> _REQUIRED TASK_
Set down word for word the lines running from the line with "Which object is closest to the viewer?" to the line with "Approximately how many", ends included. Skip every picture.

----

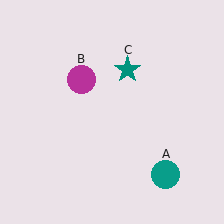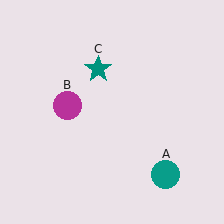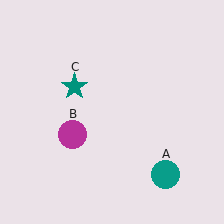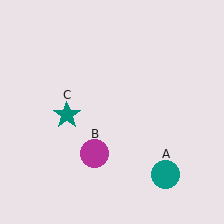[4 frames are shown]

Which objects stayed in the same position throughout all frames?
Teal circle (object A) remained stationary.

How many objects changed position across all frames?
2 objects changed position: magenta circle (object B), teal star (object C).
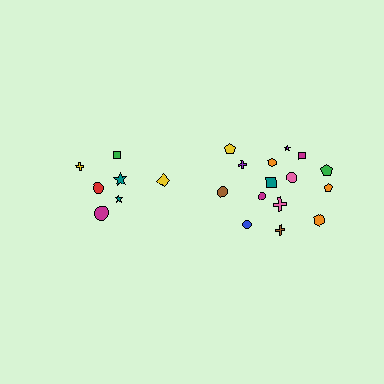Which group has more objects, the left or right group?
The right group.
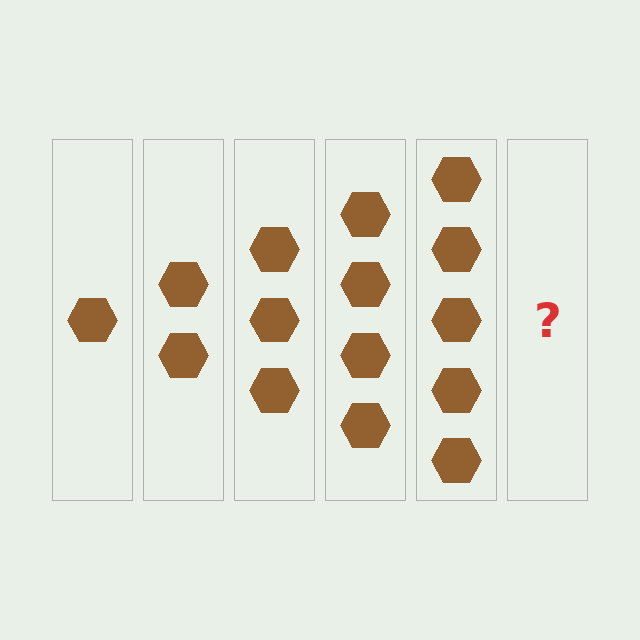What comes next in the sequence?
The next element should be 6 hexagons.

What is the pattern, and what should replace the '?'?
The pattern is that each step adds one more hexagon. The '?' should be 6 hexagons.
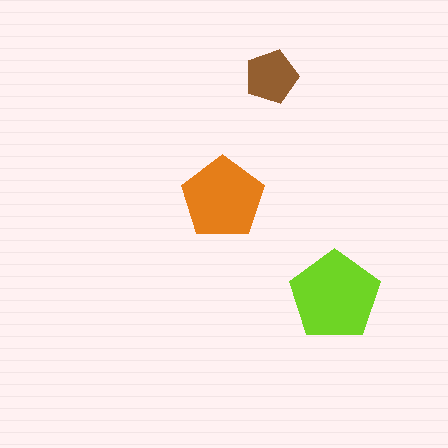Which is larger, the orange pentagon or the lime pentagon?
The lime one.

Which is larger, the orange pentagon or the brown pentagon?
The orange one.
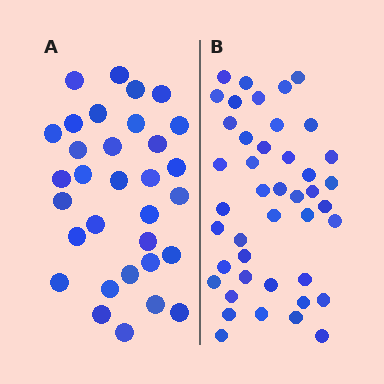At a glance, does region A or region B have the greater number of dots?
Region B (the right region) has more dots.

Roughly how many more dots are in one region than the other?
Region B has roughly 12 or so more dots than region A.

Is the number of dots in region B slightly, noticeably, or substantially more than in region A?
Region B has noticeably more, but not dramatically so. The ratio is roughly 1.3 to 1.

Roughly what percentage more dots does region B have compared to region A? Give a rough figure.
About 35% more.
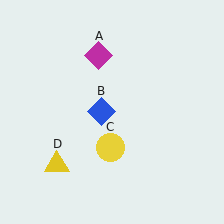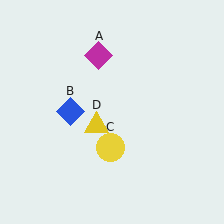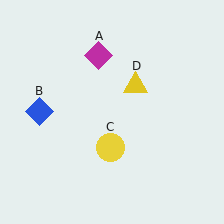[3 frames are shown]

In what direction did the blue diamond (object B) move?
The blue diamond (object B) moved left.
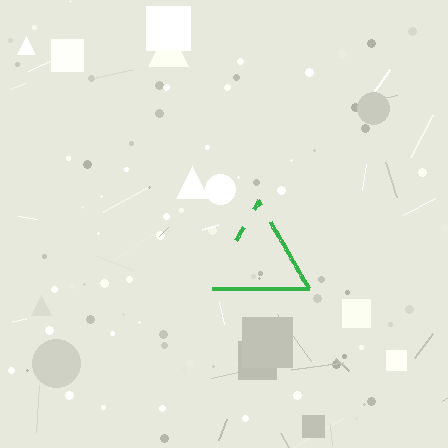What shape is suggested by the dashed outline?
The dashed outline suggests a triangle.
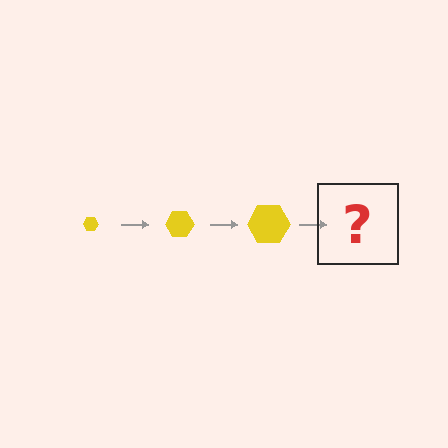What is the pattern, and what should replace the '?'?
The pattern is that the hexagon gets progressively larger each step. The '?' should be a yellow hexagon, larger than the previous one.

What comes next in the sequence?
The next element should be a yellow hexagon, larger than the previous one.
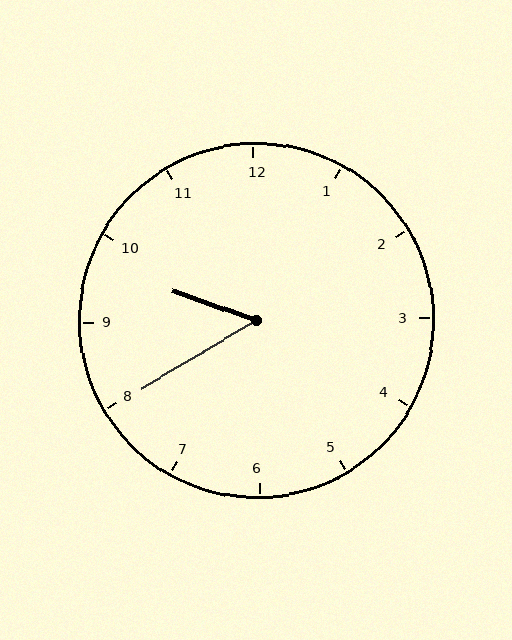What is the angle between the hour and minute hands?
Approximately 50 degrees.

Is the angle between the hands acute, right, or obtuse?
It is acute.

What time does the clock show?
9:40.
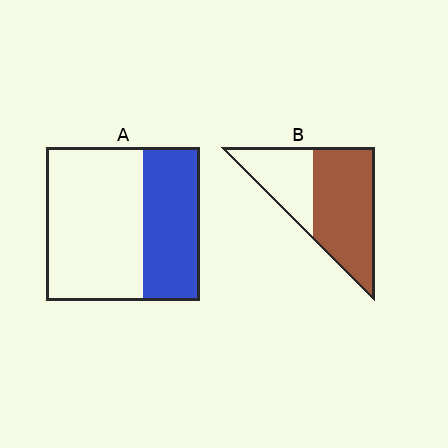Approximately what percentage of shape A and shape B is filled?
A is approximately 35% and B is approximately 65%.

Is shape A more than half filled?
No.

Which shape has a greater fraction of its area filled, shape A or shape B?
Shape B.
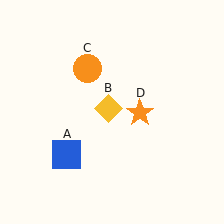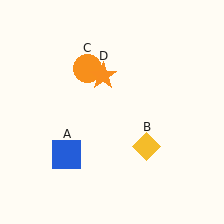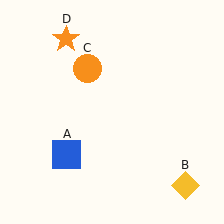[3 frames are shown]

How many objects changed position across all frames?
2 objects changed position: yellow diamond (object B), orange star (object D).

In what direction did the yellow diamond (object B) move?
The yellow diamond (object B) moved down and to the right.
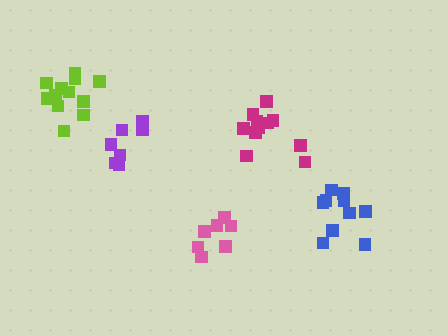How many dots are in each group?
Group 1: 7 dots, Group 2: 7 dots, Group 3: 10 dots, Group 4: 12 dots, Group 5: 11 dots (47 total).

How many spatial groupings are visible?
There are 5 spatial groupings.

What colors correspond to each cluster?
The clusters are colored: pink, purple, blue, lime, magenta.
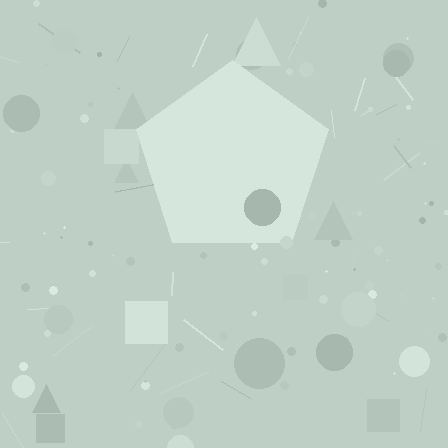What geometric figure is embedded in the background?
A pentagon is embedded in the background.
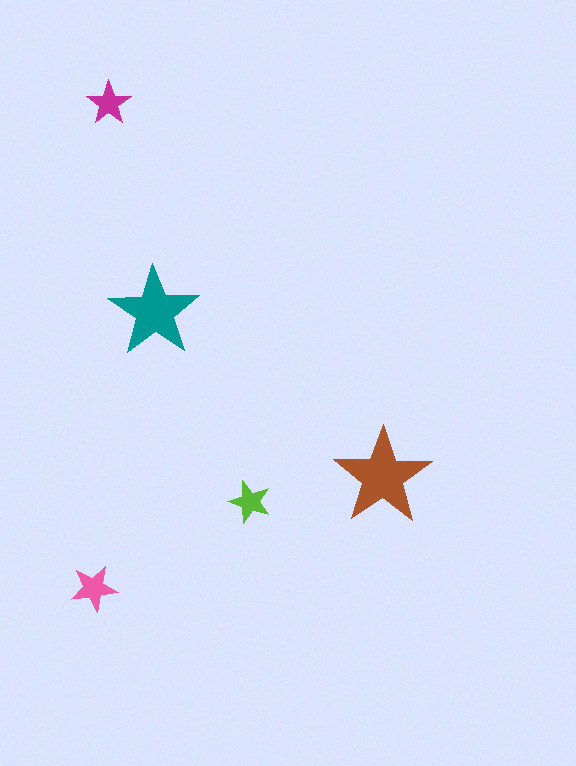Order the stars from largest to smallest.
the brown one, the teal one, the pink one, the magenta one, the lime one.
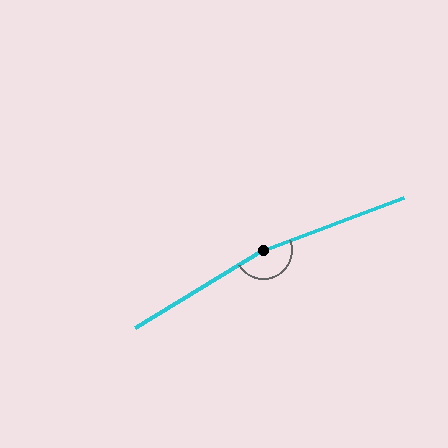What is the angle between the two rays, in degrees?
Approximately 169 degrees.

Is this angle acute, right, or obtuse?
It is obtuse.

----

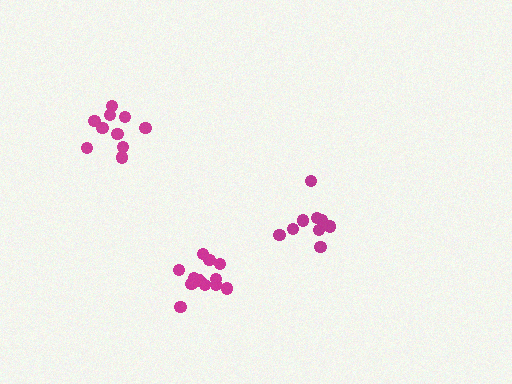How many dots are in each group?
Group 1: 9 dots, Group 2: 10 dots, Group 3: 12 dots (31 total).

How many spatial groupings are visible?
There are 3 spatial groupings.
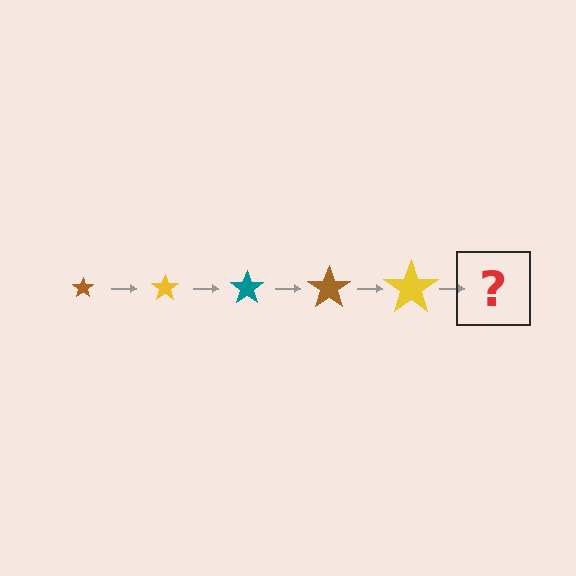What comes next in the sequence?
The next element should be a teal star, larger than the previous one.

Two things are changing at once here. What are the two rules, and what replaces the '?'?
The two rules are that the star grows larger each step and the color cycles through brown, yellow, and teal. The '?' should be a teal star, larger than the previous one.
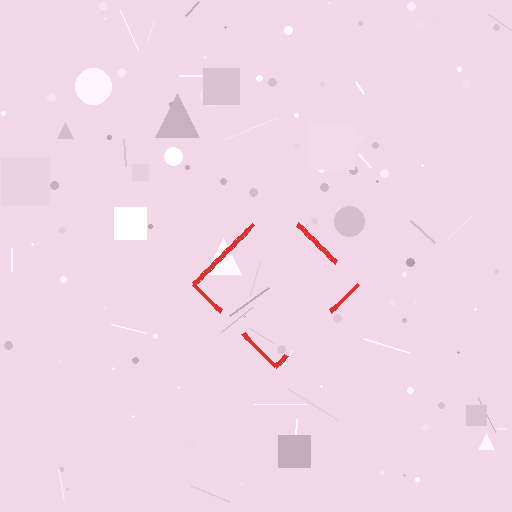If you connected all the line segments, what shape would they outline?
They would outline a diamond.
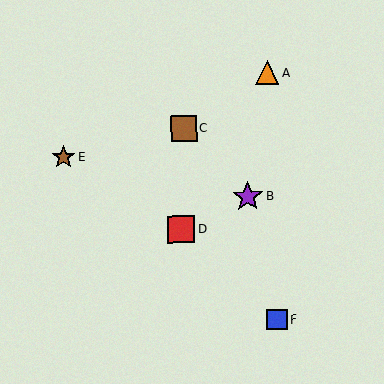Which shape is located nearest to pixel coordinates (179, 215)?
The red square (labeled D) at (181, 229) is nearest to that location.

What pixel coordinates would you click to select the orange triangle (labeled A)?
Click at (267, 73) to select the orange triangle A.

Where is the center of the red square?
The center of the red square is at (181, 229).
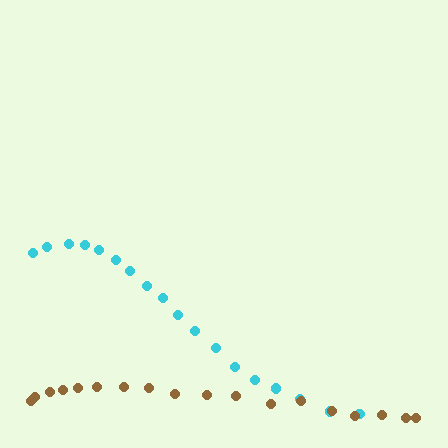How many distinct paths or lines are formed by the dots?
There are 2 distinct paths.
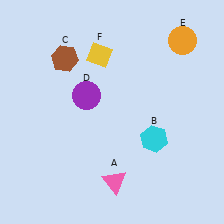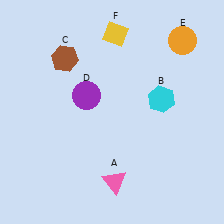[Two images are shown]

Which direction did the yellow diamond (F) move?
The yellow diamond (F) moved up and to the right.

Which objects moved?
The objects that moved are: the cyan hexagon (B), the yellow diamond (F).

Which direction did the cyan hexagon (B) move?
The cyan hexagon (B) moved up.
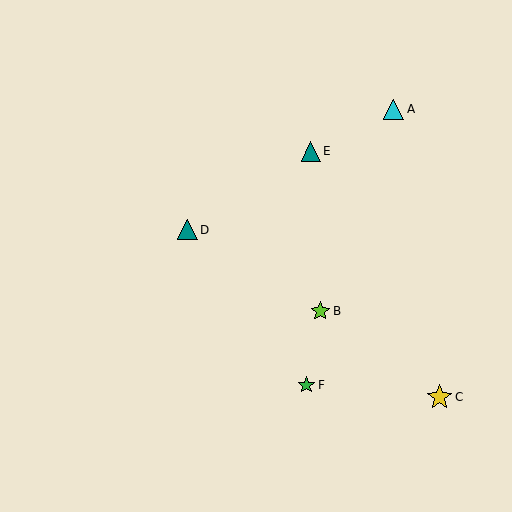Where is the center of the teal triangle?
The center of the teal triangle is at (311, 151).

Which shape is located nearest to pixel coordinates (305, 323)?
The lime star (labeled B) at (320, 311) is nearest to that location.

----

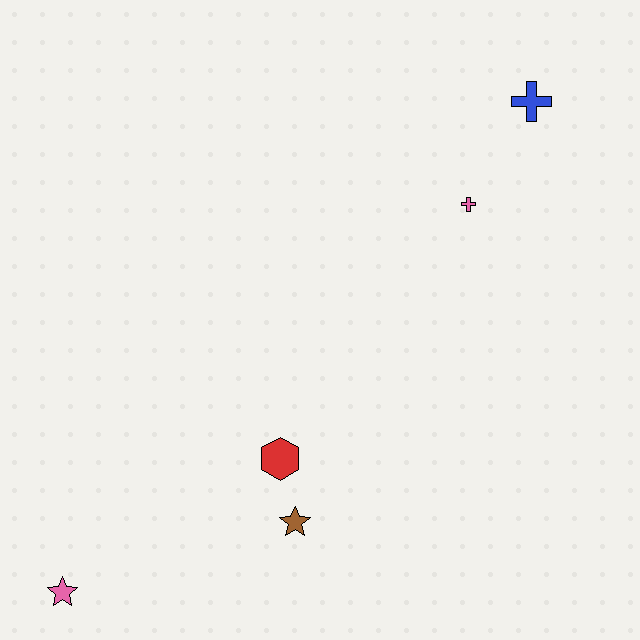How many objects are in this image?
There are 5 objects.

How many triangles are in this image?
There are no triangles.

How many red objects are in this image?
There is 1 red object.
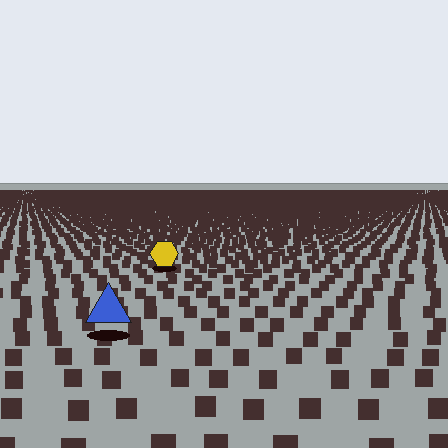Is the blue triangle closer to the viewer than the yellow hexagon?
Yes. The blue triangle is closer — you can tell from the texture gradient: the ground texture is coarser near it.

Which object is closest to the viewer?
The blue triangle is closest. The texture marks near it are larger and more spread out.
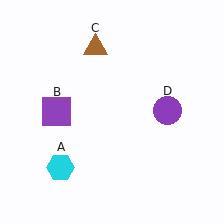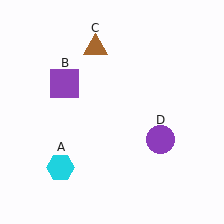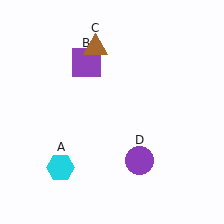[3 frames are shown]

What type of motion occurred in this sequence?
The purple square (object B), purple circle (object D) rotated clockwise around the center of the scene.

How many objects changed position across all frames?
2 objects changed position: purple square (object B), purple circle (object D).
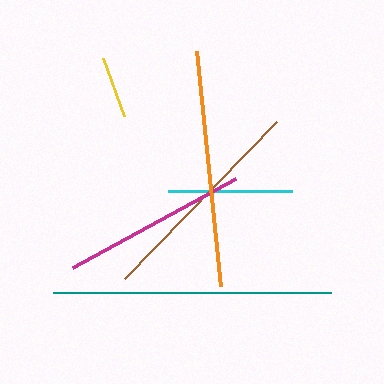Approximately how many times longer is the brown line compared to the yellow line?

----

> _PROBLEM SOLUTION_
Which object is closest to the viewer?
The blue triangle is closest. The texture marks near it are larger and more spread out.
[3 frames are shown]

What type of motion occurred in this sequence?
The purple square (object B), purple circle (object D) rotated clockwise around the center of the scene.

How many objects changed position across all frames?
2 objects changed position: purple square (object B), purple circle (object D).
Approximately how many times longer is the brown line compared to the yellow line?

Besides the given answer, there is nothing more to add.